Goal: Set down each line of the data below exactly as it stands, dropping the pictures.

Stored data:

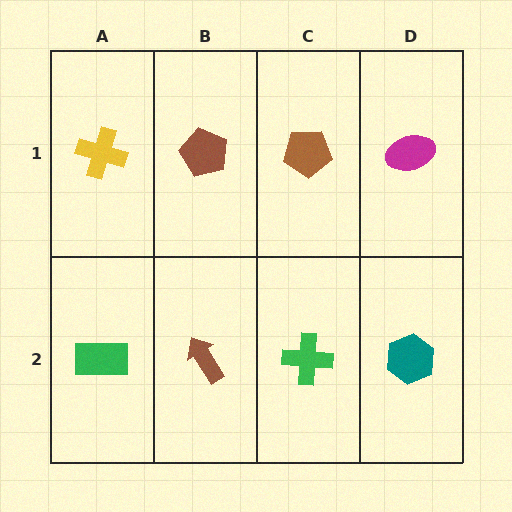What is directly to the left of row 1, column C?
A brown pentagon.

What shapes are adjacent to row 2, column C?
A brown pentagon (row 1, column C), a brown arrow (row 2, column B), a teal hexagon (row 2, column D).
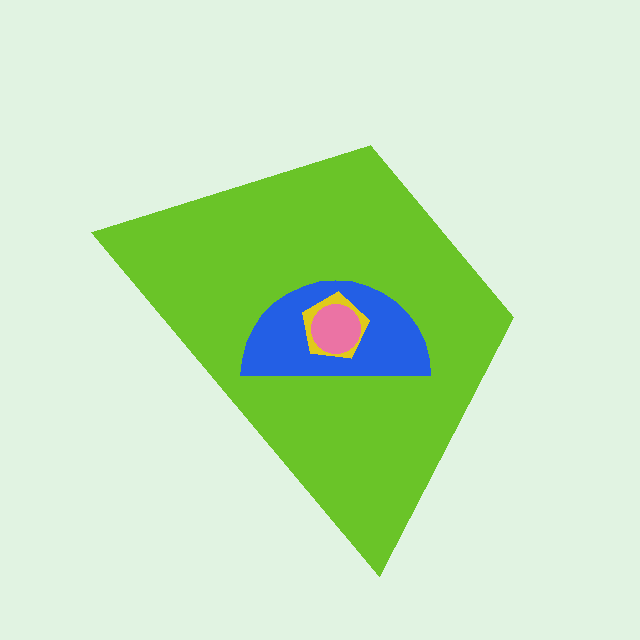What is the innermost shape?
The pink circle.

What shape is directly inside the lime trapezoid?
The blue semicircle.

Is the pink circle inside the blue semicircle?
Yes.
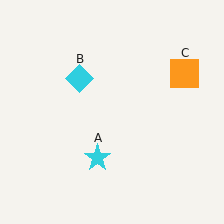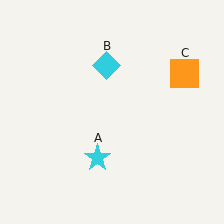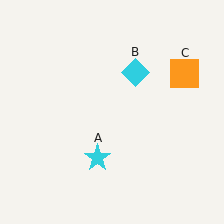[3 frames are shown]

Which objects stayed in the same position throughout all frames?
Cyan star (object A) and orange square (object C) remained stationary.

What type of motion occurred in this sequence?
The cyan diamond (object B) rotated clockwise around the center of the scene.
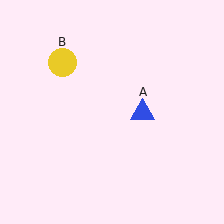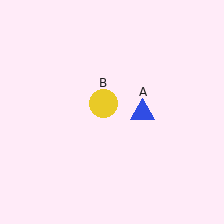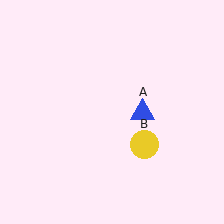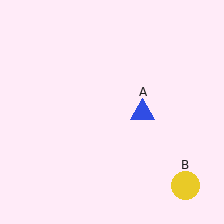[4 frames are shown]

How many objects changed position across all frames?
1 object changed position: yellow circle (object B).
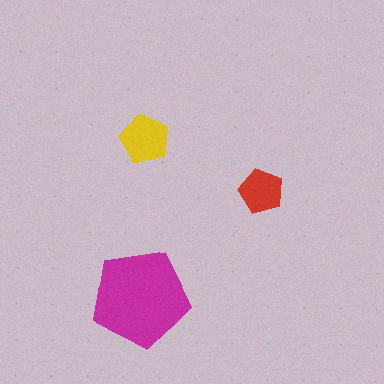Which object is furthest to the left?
The magenta pentagon is leftmost.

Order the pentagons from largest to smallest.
the magenta one, the yellow one, the red one.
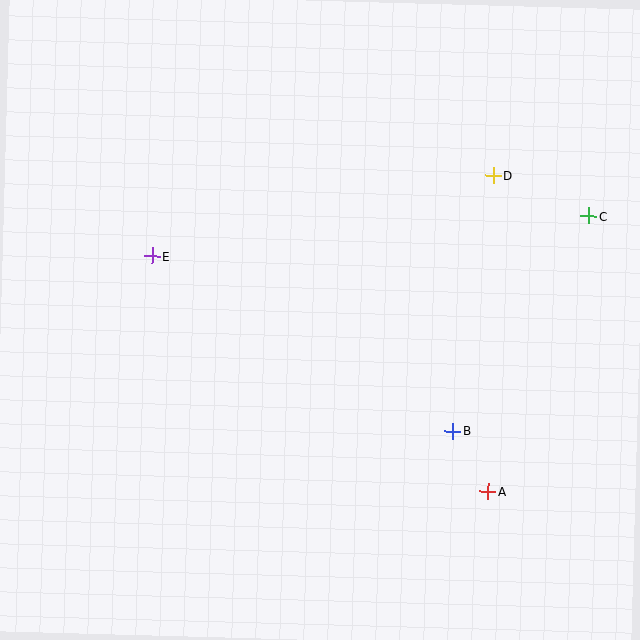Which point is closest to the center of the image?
Point B at (453, 431) is closest to the center.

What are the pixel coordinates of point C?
Point C is at (589, 216).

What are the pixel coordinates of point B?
Point B is at (453, 431).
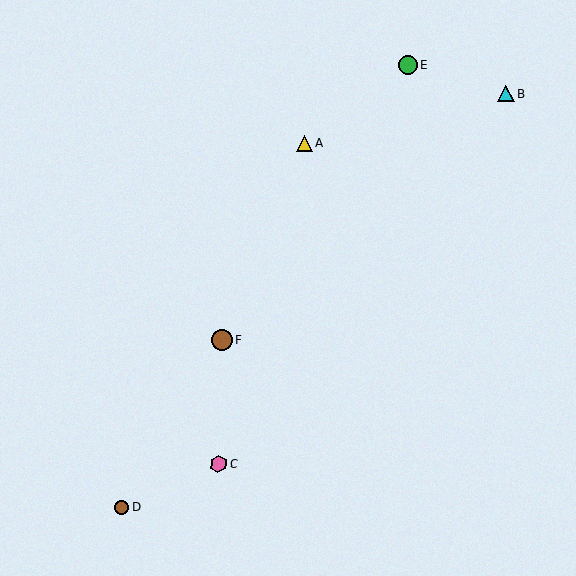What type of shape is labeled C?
Shape C is a pink hexagon.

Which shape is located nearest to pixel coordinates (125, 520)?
The brown circle (labeled D) at (122, 507) is nearest to that location.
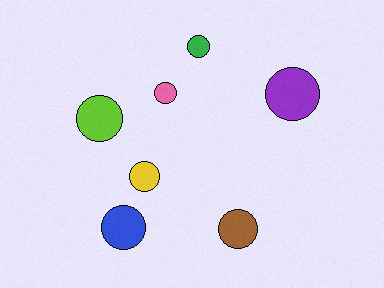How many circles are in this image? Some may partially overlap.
There are 7 circles.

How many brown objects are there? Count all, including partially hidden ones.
There is 1 brown object.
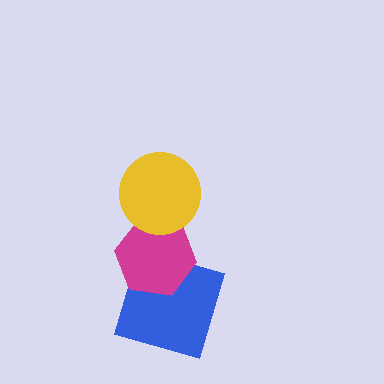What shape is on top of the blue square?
The magenta hexagon is on top of the blue square.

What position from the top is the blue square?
The blue square is 3rd from the top.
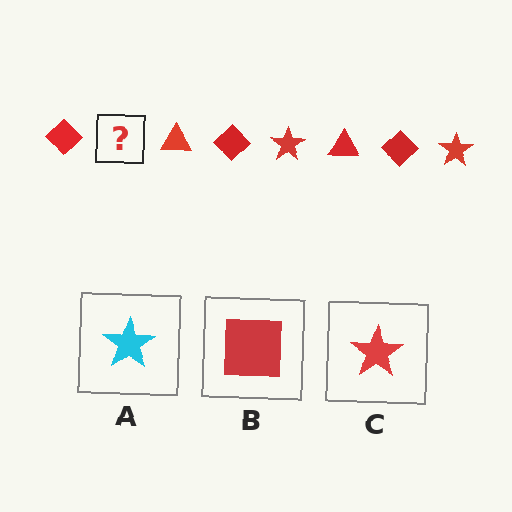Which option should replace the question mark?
Option C.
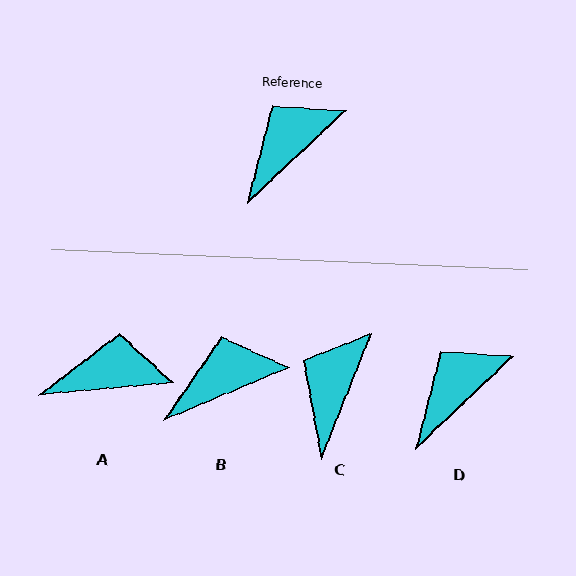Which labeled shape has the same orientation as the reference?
D.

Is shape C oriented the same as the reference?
No, it is off by about 25 degrees.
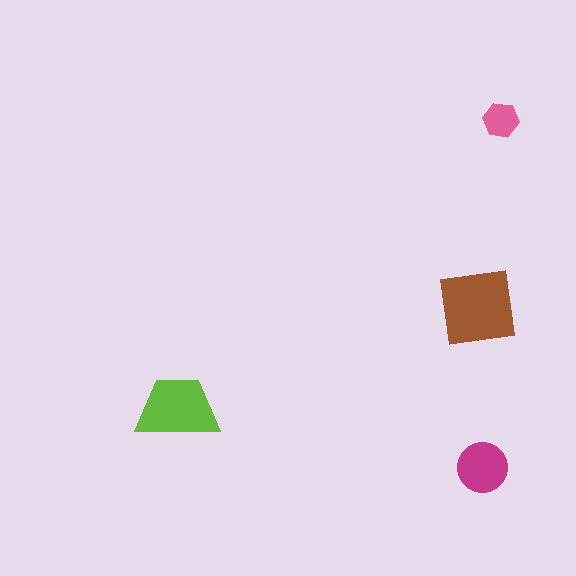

Answer to the exercise:
What is directly to the left of row 1, column C?
A brown pentagon.

What shapes are adjacent to row 2, column C?
A brown pentagon (row 1, column C), a brown arrow (row 2, column B), a teal hexagon (row 2, column D).
What is the innermost shape?
The pink circle.

What shape is directly inside the lime trapezoid?
The blue semicircle.

Is the pink circle inside the blue semicircle?
Yes.
[3 frames are shown]

Which objects stayed in the same position throughout all frames?
Cyan star (object A) and orange square (object C) remained stationary.

What type of motion occurred in this sequence?
The cyan diamond (object B) rotated clockwise around the center of the scene.
[4 frames are shown]

How many objects changed position across all frames?
1 object changed position: yellow circle (object B).
Which object is furthest to the left?
The magenta pentagon is leftmost.

Order the pentagons from largest to smallest.
the magenta one, the yellow one, the red one.
Which point is closest to the center of the image?
Point B at (453, 431) is closest to the center.

What are the pixel coordinates of point C?
Point C is at (589, 216).

What are the pixel coordinates of point B?
Point B is at (453, 431).
What type of shape is labeled C?
Shape C is a pink hexagon.

Which shape is located nearest to pixel coordinates (125, 520)?
The brown circle (labeled D) at (122, 507) is nearest to that location.
How many circles are in this image? Some may partially overlap.
There are 7 circles.

How many brown objects are there? Count all, including partially hidden ones.
There is 1 brown object.
What shape is on top of the blue square?
The magenta hexagon is on top of the blue square.

What position from the top is the blue square?
The blue square is 3rd from the top.
Which option should replace the question mark?
Option C.
Which labeled shape has the same orientation as the reference?
D.

Is shape C oriented the same as the reference?
No, it is off by about 25 degrees.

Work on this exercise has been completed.